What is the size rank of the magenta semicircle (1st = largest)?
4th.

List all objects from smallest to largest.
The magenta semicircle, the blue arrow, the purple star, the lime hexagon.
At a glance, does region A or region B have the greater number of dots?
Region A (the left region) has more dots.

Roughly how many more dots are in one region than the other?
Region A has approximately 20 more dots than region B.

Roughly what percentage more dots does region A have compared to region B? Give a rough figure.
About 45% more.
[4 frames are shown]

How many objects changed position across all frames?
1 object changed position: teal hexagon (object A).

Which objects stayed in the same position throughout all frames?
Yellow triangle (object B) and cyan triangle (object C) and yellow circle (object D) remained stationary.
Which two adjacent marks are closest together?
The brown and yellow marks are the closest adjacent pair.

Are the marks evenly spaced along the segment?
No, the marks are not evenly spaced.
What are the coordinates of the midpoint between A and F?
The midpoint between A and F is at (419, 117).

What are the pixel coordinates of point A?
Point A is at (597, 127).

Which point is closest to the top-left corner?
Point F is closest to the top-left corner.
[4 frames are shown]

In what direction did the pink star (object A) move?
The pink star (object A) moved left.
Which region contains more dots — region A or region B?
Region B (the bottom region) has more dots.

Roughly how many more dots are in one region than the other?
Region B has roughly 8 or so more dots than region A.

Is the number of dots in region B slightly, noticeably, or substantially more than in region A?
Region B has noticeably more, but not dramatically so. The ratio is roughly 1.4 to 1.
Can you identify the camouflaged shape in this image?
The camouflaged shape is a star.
--
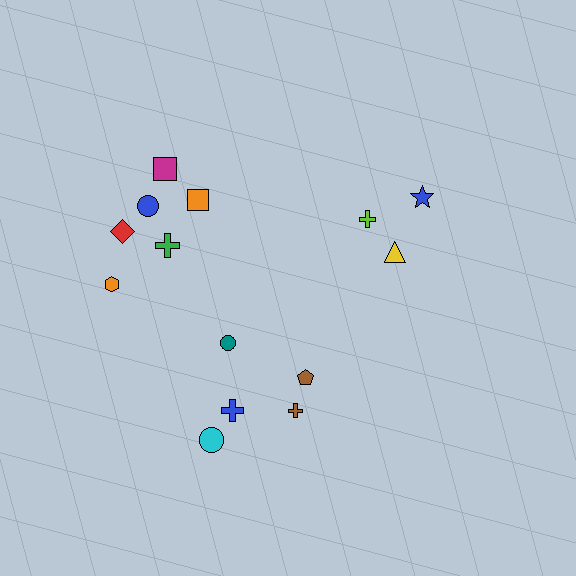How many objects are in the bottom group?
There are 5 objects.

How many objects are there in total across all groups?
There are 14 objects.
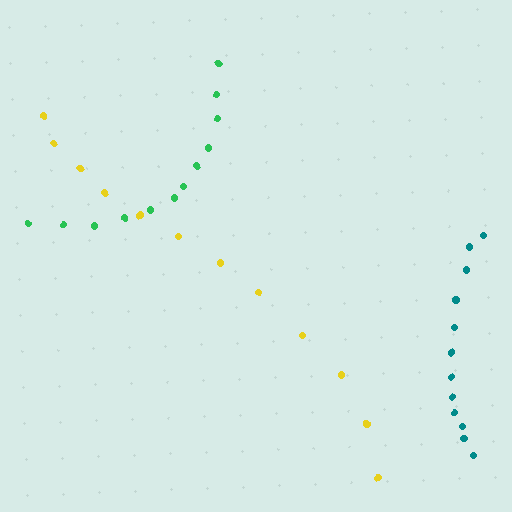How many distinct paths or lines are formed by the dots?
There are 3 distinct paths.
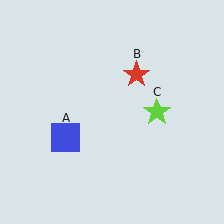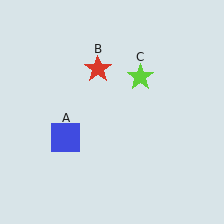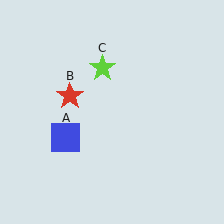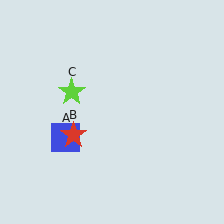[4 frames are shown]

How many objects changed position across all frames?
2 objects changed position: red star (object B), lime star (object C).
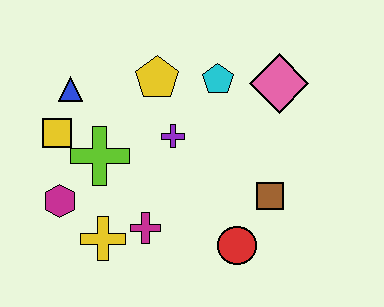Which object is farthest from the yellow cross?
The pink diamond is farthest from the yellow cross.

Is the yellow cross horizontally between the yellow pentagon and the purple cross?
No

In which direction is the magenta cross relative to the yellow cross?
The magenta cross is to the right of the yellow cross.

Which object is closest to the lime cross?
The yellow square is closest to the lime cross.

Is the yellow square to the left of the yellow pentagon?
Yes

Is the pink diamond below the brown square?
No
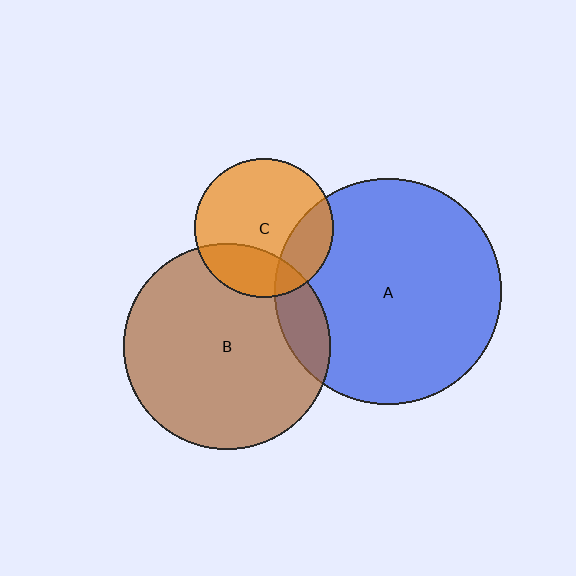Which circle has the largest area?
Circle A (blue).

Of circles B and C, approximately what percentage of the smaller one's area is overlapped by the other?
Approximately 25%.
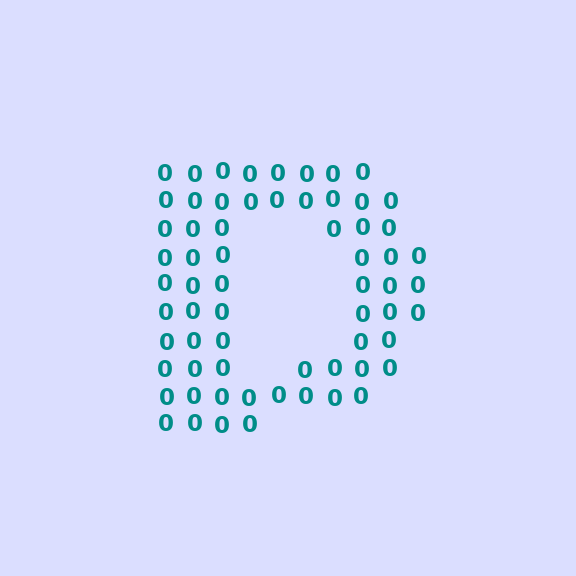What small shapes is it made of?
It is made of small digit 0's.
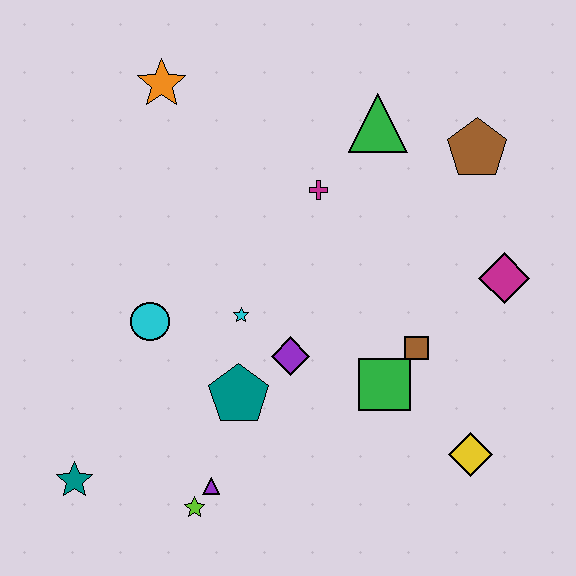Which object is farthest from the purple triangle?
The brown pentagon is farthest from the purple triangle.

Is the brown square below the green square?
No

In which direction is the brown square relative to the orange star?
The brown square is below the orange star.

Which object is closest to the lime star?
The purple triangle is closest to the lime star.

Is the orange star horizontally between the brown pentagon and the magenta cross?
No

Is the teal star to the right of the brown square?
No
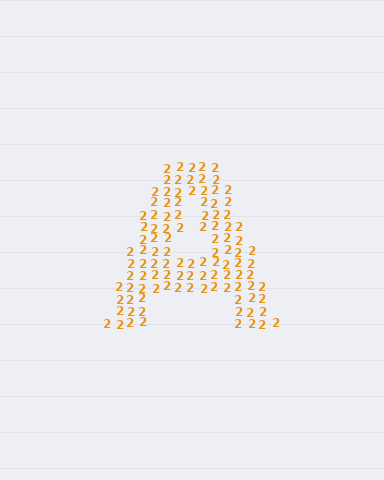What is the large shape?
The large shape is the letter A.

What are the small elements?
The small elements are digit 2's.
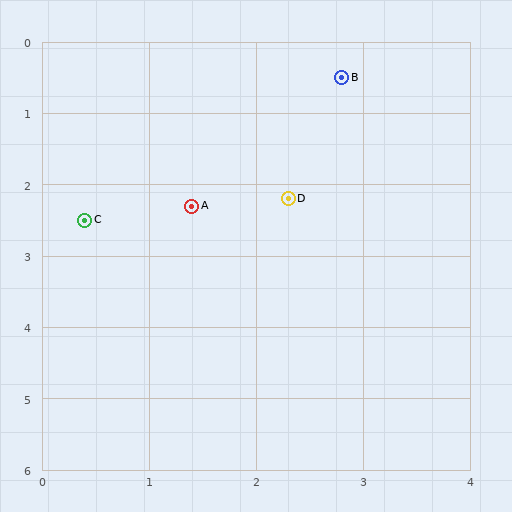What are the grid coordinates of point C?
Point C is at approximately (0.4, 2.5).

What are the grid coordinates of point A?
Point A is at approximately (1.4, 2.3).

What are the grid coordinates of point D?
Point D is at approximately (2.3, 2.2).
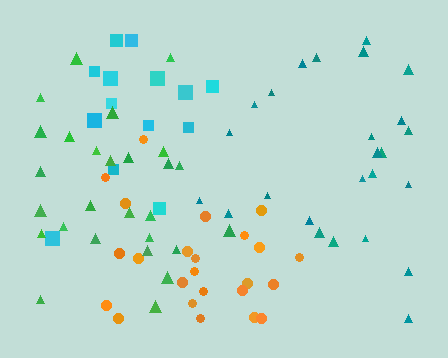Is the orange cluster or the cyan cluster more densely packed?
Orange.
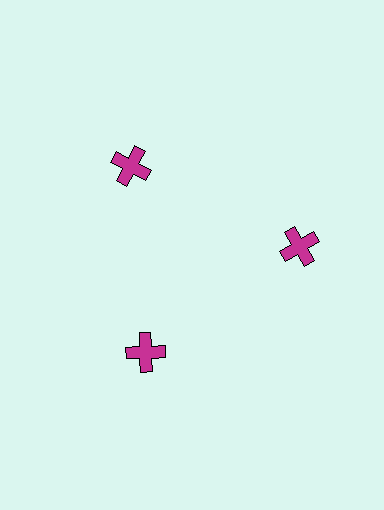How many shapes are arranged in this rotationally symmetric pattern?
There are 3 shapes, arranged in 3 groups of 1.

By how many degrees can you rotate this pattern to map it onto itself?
--
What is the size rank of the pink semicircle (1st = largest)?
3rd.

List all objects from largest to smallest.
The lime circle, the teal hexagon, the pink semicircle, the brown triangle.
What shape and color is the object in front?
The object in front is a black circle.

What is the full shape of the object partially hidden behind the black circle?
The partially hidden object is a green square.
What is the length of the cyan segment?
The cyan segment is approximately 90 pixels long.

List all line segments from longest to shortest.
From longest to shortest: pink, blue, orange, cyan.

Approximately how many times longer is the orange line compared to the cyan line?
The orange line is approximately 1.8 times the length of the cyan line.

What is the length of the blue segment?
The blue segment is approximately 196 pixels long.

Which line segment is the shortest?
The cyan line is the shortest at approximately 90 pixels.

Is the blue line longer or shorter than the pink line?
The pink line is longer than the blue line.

*TASK STATEMENT*
Write out word for word the lines above that run from the one with "Of circles B" to the one with "By how many". Include both end lines; exclude the images.

*FINISHED ANSWER*
Of circles B and C, approximately what percentage of the smaller one's area is overlapped by the other?
Approximately 25%.
What small shapes is it made of?
It is made of small digit 0's.
Which object is farthest from the purple triangle?
The brown pentagon is farthest from the purple triangle.

Is the brown square below the green square?
No

In which direction is the brown square relative to the orange star?
The brown square is below the orange star.

Which object is closest to the lime star?
The purple triangle is closest to the lime star.

Is the orange star horizontally between the brown pentagon and the magenta cross?
No

Is the teal star to the right of the brown square?
No
What is the large shape?
The large shape is the letter A.

What are the small elements?
The small elements are digit 2's.
What are the grid coordinates of point C?
Point C is at approximately (0.4, 2.5).

What are the grid coordinates of point A?
Point A is at approximately (1.4, 2.3).

What are the grid coordinates of point D?
Point D is at approximately (2.3, 2.2).
Is the orange cluster or the cyan cluster more densely packed?
Orange.
How many shapes are arranged in this rotationally symmetric pattern?
There are 3 shapes, arranged in 3 groups of 1.

By how many degrees can you rotate this pattern to map it onto itself?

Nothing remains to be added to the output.